• _Stored data_:
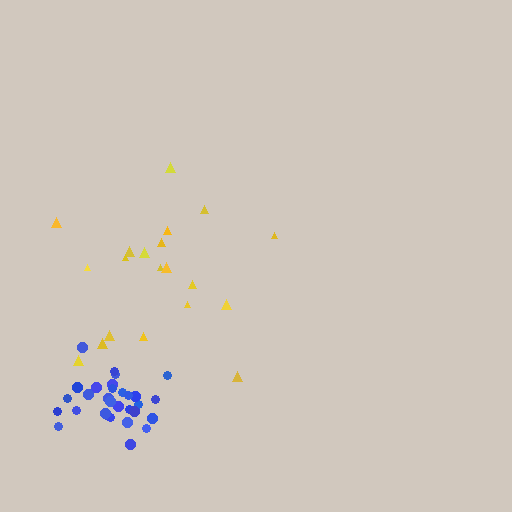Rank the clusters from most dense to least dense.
blue, yellow.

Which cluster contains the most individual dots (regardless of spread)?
Blue (30).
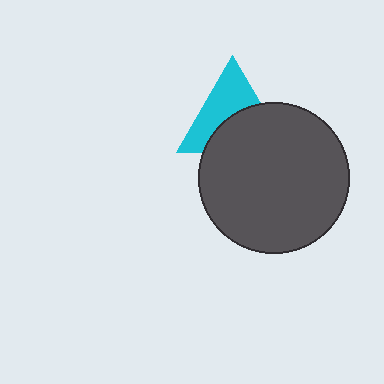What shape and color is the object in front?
The object in front is a dark gray circle.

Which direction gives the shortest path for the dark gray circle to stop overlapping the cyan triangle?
Moving down gives the shortest separation.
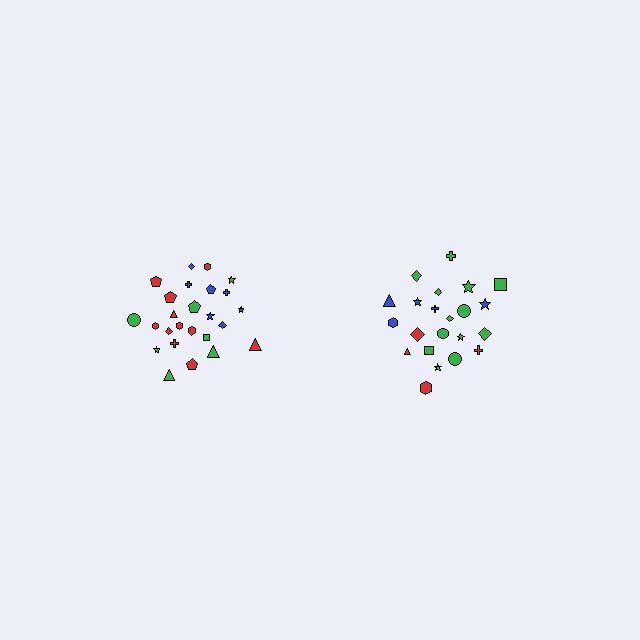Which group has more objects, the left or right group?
The left group.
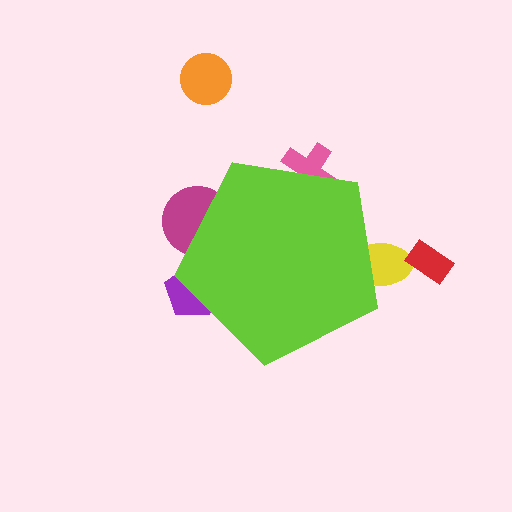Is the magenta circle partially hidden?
Yes, the magenta circle is partially hidden behind the lime pentagon.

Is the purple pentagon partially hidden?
Yes, the purple pentagon is partially hidden behind the lime pentagon.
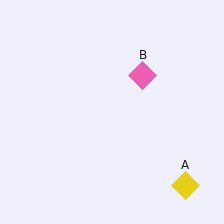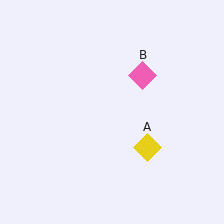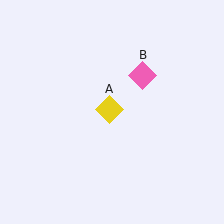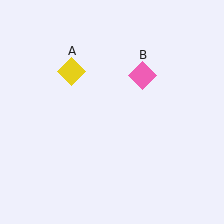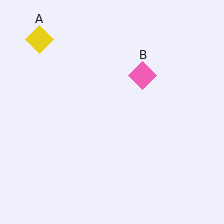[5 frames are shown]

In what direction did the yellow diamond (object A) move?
The yellow diamond (object A) moved up and to the left.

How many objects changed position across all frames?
1 object changed position: yellow diamond (object A).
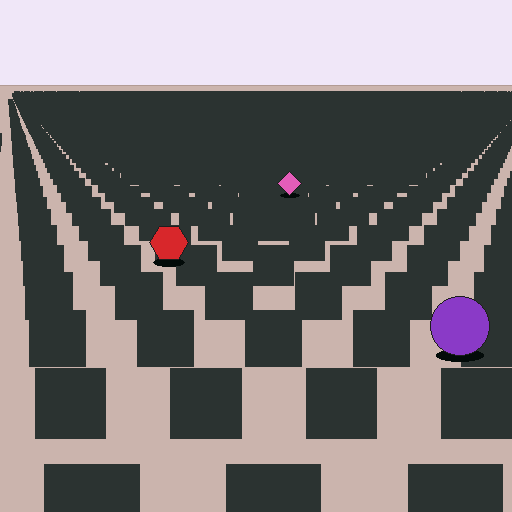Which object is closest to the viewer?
The purple circle is closest. The texture marks near it are larger and more spread out.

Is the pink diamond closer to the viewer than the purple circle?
No. The purple circle is closer — you can tell from the texture gradient: the ground texture is coarser near it.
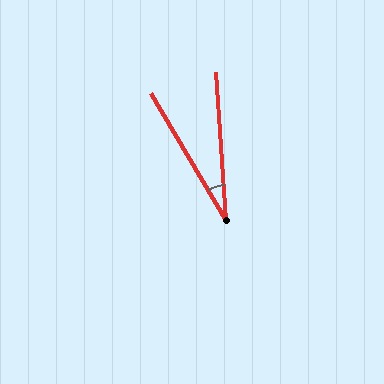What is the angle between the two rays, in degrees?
Approximately 26 degrees.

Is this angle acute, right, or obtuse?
It is acute.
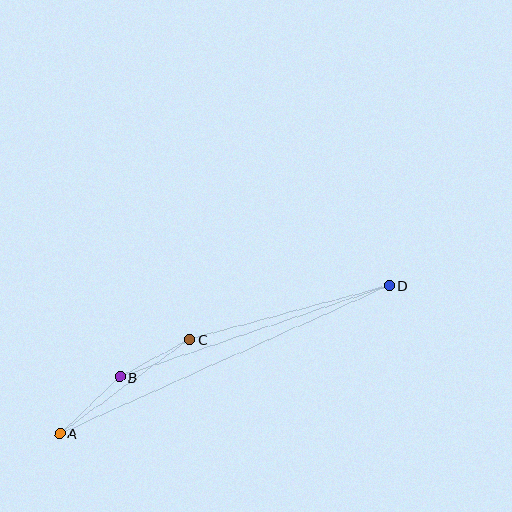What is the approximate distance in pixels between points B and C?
The distance between B and C is approximately 80 pixels.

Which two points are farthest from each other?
Points A and D are farthest from each other.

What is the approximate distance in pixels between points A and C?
The distance between A and C is approximately 160 pixels.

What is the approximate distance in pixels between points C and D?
The distance between C and D is approximately 206 pixels.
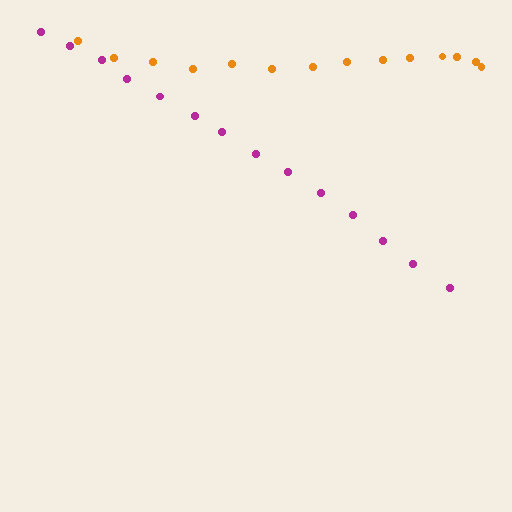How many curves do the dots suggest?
There are 2 distinct paths.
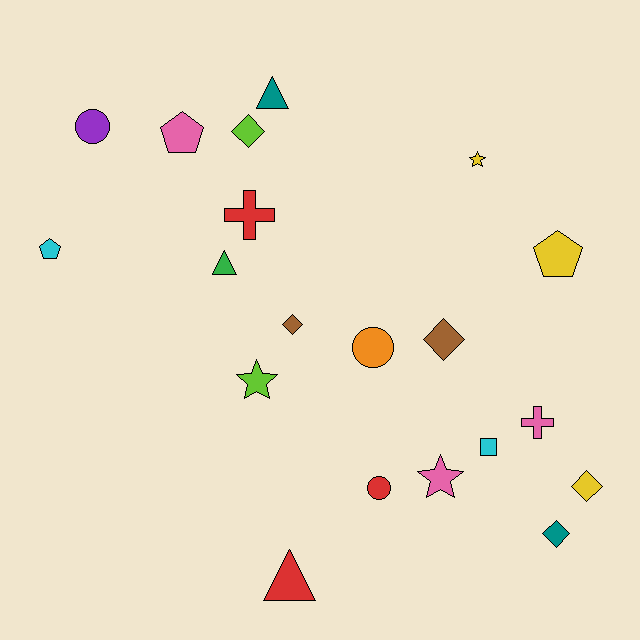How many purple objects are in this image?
There is 1 purple object.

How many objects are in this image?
There are 20 objects.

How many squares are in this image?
There is 1 square.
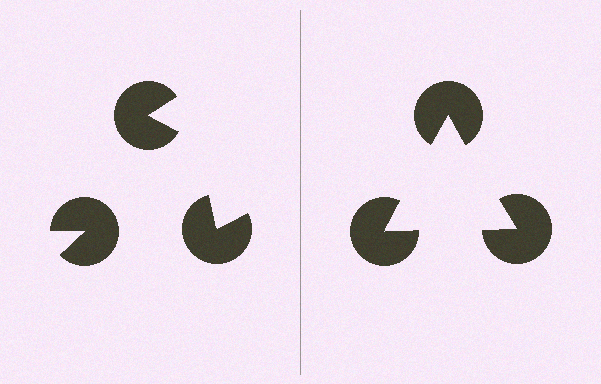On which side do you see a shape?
An illusory triangle appears on the right side. On the left side the wedge cuts are rotated, so no coherent shape forms.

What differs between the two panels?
The pac-man discs are positioned identically on both sides; only the wedge orientations differ. On the right they align to a triangle; on the left they are misaligned.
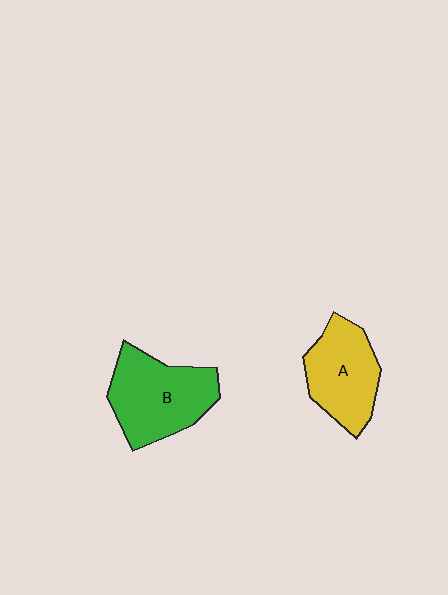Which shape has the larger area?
Shape B (green).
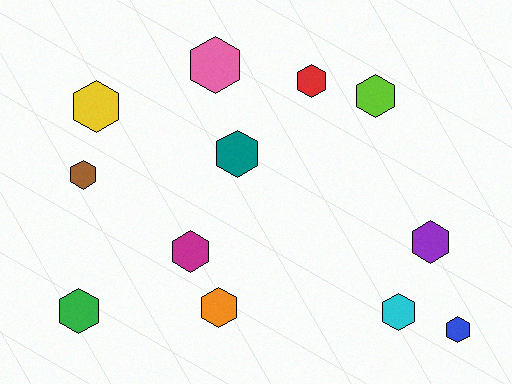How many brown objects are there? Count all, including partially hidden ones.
There is 1 brown object.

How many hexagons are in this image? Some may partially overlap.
There are 12 hexagons.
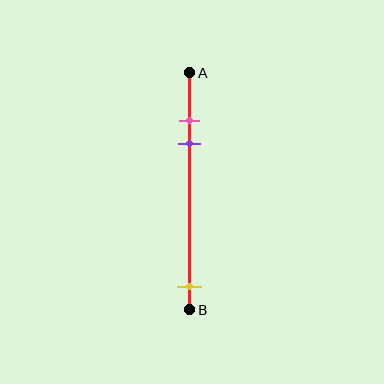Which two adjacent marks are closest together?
The pink and purple marks are the closest adjacent pair.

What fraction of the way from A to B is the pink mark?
The pink mark is approximately 20% (0.2) of the way from A to B.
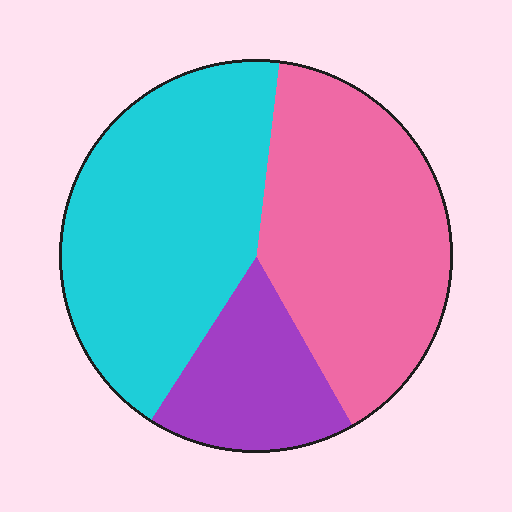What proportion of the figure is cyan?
Cyan takes up between a third and a half of the figure.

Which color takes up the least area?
Purple, at roughly 15%.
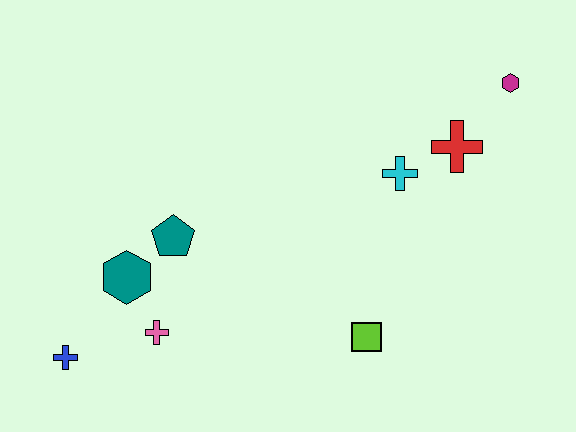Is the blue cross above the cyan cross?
No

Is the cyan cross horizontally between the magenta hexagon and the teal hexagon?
Yes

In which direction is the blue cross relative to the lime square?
The blue cross is to the left of the lime square.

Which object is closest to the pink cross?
The teal hexagon is closest to the pink cross.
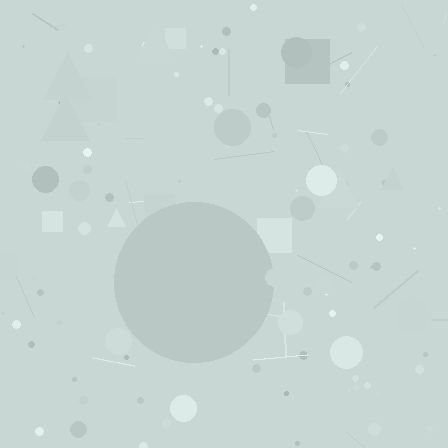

• _Problem_:
Restate every record exactly, please; do not copy the pictures.

• _Output of the task_:
Rank the clusters from most dense to least dense.
blue, yellow.

Which cluster contains the most individual dots (regardless of spread)?
Blue (30).
What shape and color is the object in front?
The object in front is a dark gray circle.

Which direction gives the shortest path for the dark gray circle to stop overlapping the cyan triangle?
Moving down gives the shortest separation.
Which group has more objects, the left or right group?
The left group.
Is the magenta circle partially hidden?
Yes, the magenta circle is partially hidden behind the lime pentagon.

Is the purple pentagon partially hidden?
Yes, the purple pentagon is partially hidden behind the lime pentagon.
[5 frames are shown]

In what direction did the yellow diamond (object A) move?
The yellow diamond (object A) moved up and to the left.

How many objects changed position across all frames?
1 object changed position: yellow diamond (object A).
Which object is closest to the viewer?
The purple circle is closest. The texture marks near it are larger and more spread out.

Is the pink diamond closer to the viewer than the purple circle?
No. The purple circle is closer — you can tell from the texture gradient: the ground texture is coarser near it.
What is the angle between the two rays, in degrees?
Approximately 26 degrees.

Is this angle acute, right, or obtuse?
It is acute.
What is the approximate distance in pixels between points B and C?
The distance between B and C is approximately 80 pixels.

Which two points are farthest from each other?
Points A and D are farthest from each other.

What is the approximate distance in pixels between points A and C?
The distance between A and C is approximately 160 pixels.

What is the approximate distance in pixels between points C and D?
The distance between C and D is approximately 206 pixels.
How many curves do the dots suggest?
There are 2 distinct paths.
How many purple objects are in this image?
There is 1 purple object.

How many objects are in this image?
There are 20 objects.

How many squares are in this image?
There is 1 square.
On which side do you see a shape?
An illusory triangle appears on the right side. On the left side the wedge cuts are rotated, so no coherent shape forms.

What differs between the two panels?
The pac-man discs are positioned identically on both sides; only the wedge orientations differ. On the right they align to a triangle; on the left they are misaligned.
Which shape has the larger area?
Shape B (green).
How many brown objects are there? Count all, including partially hidden ones.
There is 1 brown object.

How many hexagons are in this image? Some may partially overlap.
There are 12 hexagons.
Which two adjacent marks are closest together?
The pink and purple marks are the closest adjacent pair.

What fraction of the way from A to B is the pink mark?
The pink mark is approximately 20% (0.2) of the way from A to B.
What proportion of the figure is cyan?
Cyan takes up between a third and a half of the figure.

Which color takes up the least area?
Purple, at roughly 15%.
Is the blue cross above the cyan cross?
No

Is the cyan cross horizontally between the magenta hexagon and the teal hexagon?
Yes

In which direction is the blue cross relative to the lime square?
The blue cross is to the left of the lime square.

Which object is closest to the pink cross?
The teal hexagon is closest to the pink cross.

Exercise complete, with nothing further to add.